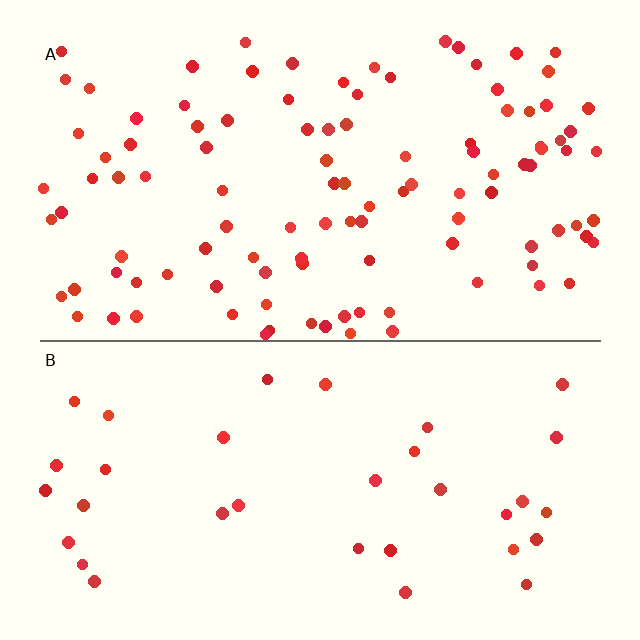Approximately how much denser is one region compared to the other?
Approximately 3.1× — region A over region B.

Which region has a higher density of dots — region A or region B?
A (the top).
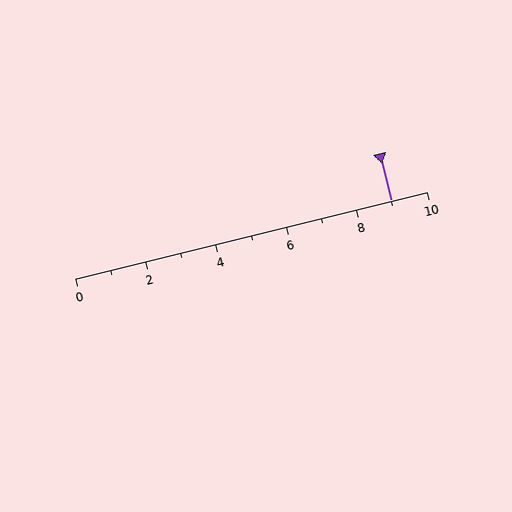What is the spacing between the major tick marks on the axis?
The major ticks are spaced 2 apart.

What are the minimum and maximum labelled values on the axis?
The axis runs from 0 to 10.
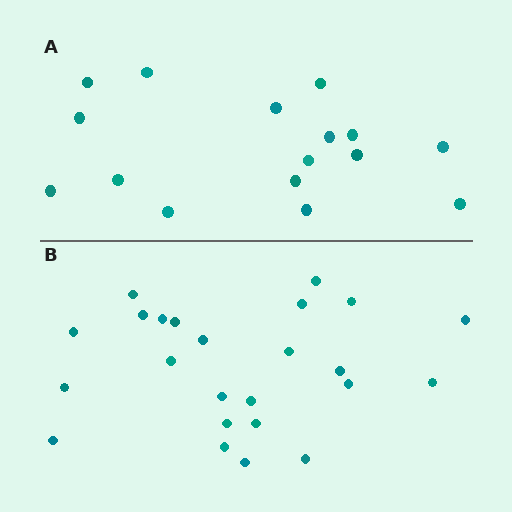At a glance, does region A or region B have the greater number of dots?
Region B (the bottom region) has more dots.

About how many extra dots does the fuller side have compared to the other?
Region B has roughly 8 or so more dots than region A.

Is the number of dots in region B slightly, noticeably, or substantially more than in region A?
Region B has substantially more. The ratio is roughly 1.5 to 1.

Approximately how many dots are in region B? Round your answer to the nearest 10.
About 20 dots. (The exact count is 24, which rounds to 20.)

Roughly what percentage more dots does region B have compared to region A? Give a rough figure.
About 50% more.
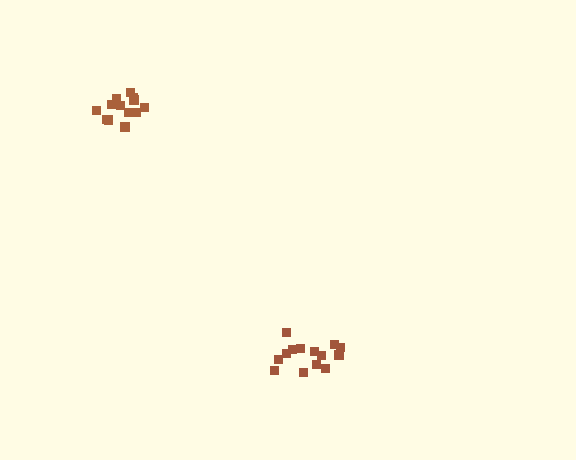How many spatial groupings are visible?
There are 2 spatial groupings.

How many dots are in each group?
Group 1: 14 dots, Group 2: 13 dots (27 total).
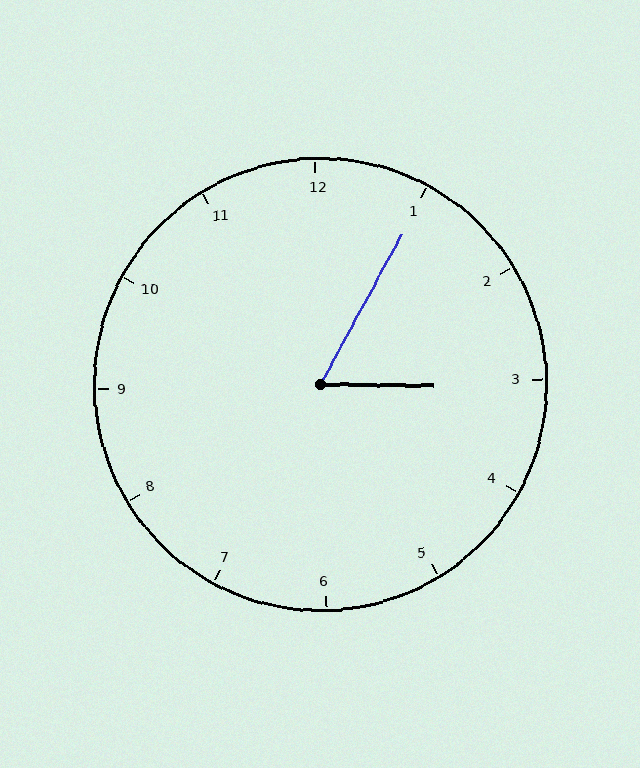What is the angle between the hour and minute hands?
Approximately 62 degrees.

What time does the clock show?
3:05.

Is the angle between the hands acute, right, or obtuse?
It is acute.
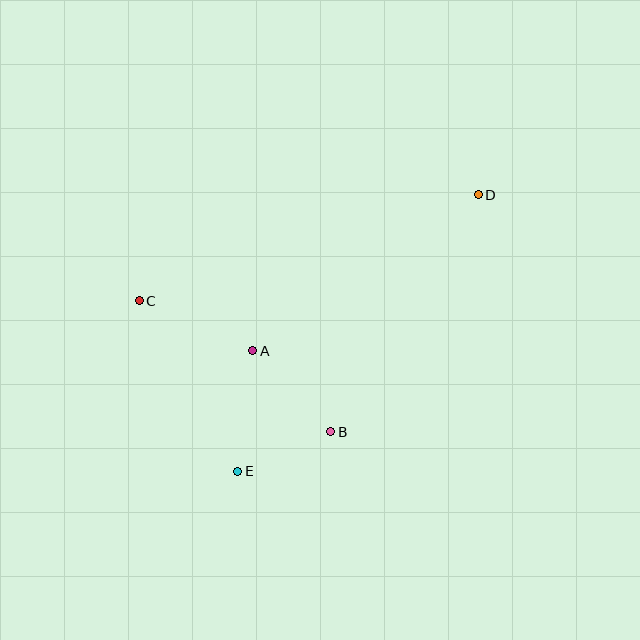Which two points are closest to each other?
Points B and E are closest to each other.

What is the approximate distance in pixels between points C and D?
The distance between C and D is approximately 355 pixels.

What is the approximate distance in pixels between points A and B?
The distance between A and B is approximately 112 pixels.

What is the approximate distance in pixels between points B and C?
The distance between B and C is approximately 232 pixels.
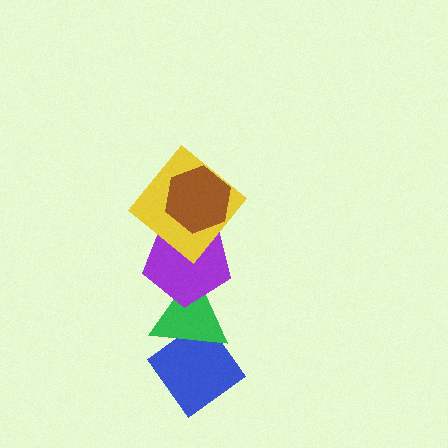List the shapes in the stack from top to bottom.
From top to bottom: the brown hexagon, the yellow diamond, the purple pentagon, the green triangle, the blue diamond.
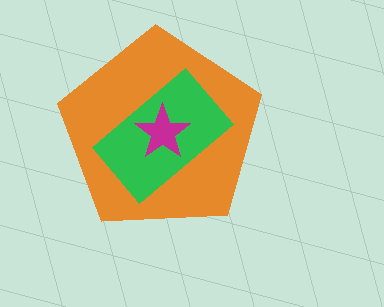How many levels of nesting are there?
3.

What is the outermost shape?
The orange pentagon.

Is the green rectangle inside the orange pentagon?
Yes.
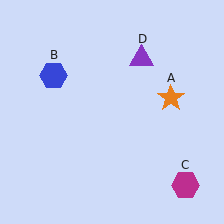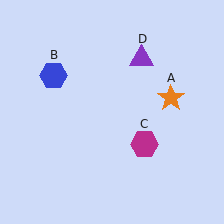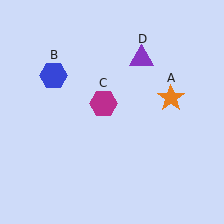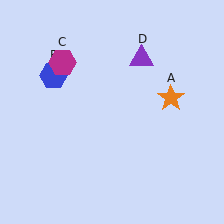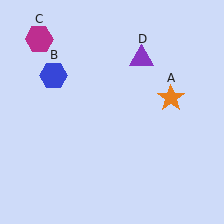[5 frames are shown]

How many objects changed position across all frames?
1 object changed position: magenta hexagon (object C).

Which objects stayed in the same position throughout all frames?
Orange star (object A) and blue hexagon (object B) and purple triangle (object D) remained stationary.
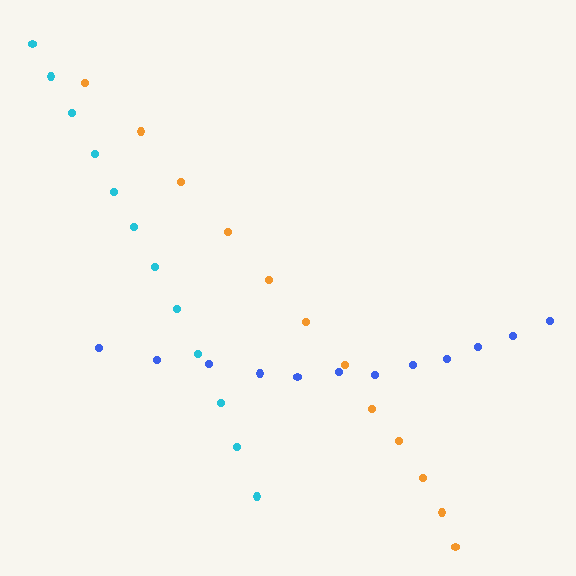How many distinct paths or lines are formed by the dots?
There are 3 distinct paths.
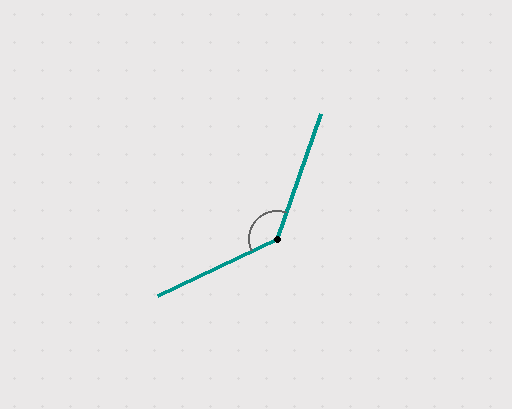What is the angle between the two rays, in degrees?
Approximately 135 degrees.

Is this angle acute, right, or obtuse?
It is obtuse.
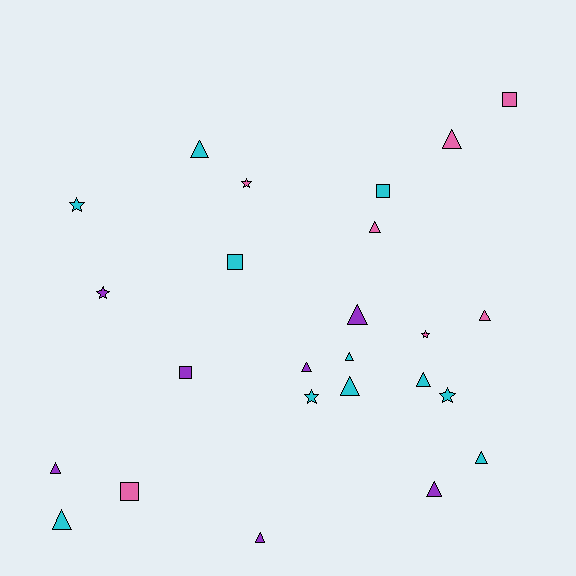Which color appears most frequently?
Cyan, with 11 objects.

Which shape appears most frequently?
Triangle, with 14 objects.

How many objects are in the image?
There are 25 objects.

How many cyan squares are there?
There are 2 cyan squares.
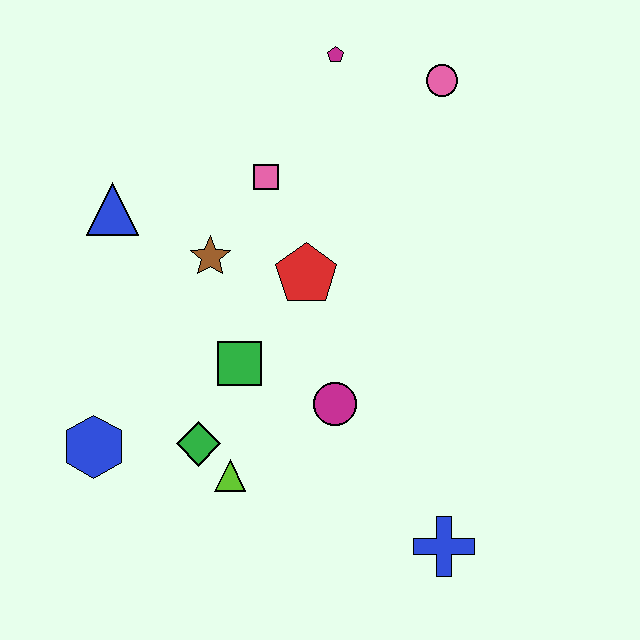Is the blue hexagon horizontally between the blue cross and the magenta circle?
No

______________________________

Goal of the exercise:
Write the entries above out in full, exactly, with no images.

Solution to this exercise:
Approximately how much denser is one region compared to the other?
Approximately 3.1× — region A over region B.

Which region has a higher density of dots — region A or region B?
A (the top).
What is the spacing between the major tick marks on the axis?
The major ticks are spaced 2 apart.

What are the minimum and maximum labelled values on the axis?
The axis runs from 0 to 10.
At a glance, does region A or region B have the greater number of dots?
Region B (the bottom region) has more dots.

About how many extra dots does the fuller side have compared to the other?
Region B has roughly 8 or so more dots than region A.

Is the number of dots in region B slightly, noticeably, or substantially more than in region A?
Region B has substantially more. The ratio is roughly 1.5 to 1.

Approximately how many dots are in region B? Round your answer to the nearest 10.
About 20 dots. (The exact count is 24, which rounds to 20.)

Roughly what percentage more dots does region B have compared to region A? Give a rough figure.
About 50% more.
How many spatial groupings are visible?
There are 2 spatial groupings.

How many dots are in each group?
Group 1: 14 dots, Group 2: 13 dots (27 total).
What is the angle between the hour and minute hands?
Approximately 62 degrees.

What time does the clock show?
3:05.

Is the angle between the hands acute, right, or obtuse?
It is acute.
Which two points are closest to each other?
Points B and E are closest to each other.

What is the approximate distance in pixels between points C and D?
The distance between C and D is approximately 355 pixels.

What is the approximate distance in pixels between points A and B?
The distance between A and B is approximately 112 pixels.

What is the approximate distance in pixels between points B and C?
The distance between B and C is approximately 232 pixels.
List the shapes in the stack from top to bottom.
From top to bottom: the brown hexagon, the yellow diamond, the purple pentagon, the green triangle, the blue diamond.
How many levels of nesting are there?
3.

What is the outermost shape?
The orange pentagon.

Is the green rectangle inside the orange pentagon?
Yes.
[5 frames are shown]

How many objects changed position across all frames?
1 object changed position: magenta hexagon (object C).

Which objects stayed in the same position throughout all frames?
Orange star (object A) and blue hexagon (object B) and purple triangle (object D) remained stationary.
How many distinct paths or lines are formed by the dots?
There are 3 distinct paths.
What is the angle between the two rays, in degrees?
Approximately 135 degrees.

Is this angle acute, right, or obtuse?
It is obtuse.
Which color appears most frequently?
Cyan, with 11 objects.

Which shape appears most frequently?
Triangle, with 14 objects.

How many objects are in the image?
There are 25 objects.

How many cyan squares are there?
There are 2 cyan squares.
Is the blue hexagon horizontally between the blue cross and the magenta circle?
No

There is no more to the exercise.